→ THE EXERCISE: Quote word for word from the line holding "What are the small elements?" to the last line below, including both, and omit any pictures.
── PROVIDED DATA
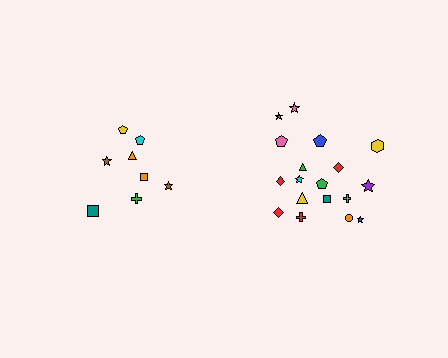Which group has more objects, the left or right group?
The right group.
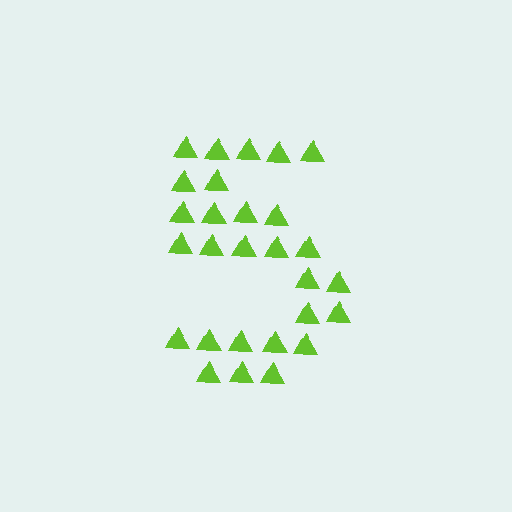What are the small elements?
The small elements are triangles.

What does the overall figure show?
The overall figure shows the digit 5.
────
→ FINAL RESULT:
What are the small elements?
The small elements are triangles.

What does the overall figure show?
The overall figure shows the digit 5.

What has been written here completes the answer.